--- begin Material for this exercise ---
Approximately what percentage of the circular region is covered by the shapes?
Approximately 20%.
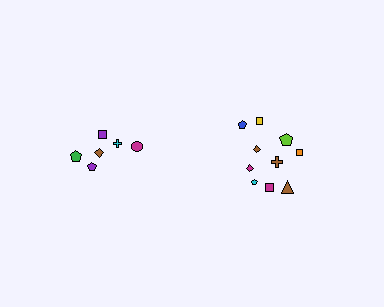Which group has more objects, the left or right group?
The right group.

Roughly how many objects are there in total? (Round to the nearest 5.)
Roughly 15 objects in total.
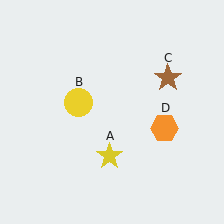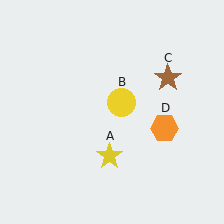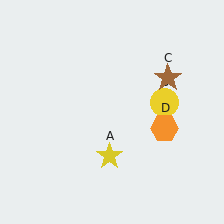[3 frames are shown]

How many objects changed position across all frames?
1 object changed position: yellow circle (object B).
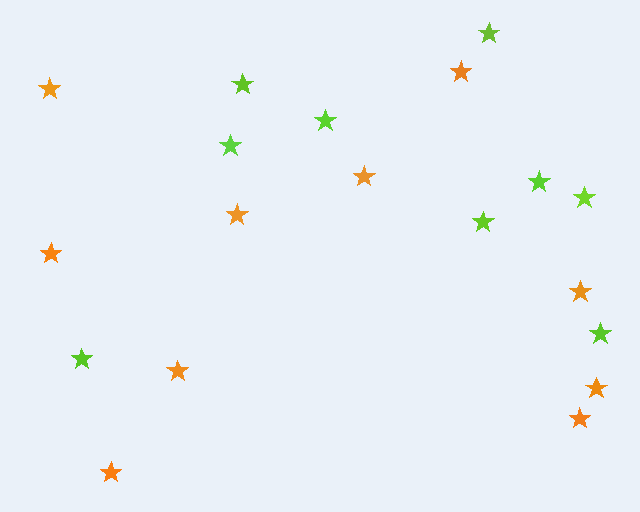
--- end Material for this exercise ---
Exercise instructions:
Please leave out the pictures while you copy exactly the lines from the one containing "How many objects changed" through the end of the records.

Answer to this problem:
How many objects changed position across all frames?
1 object changed position: yellow circle (object B).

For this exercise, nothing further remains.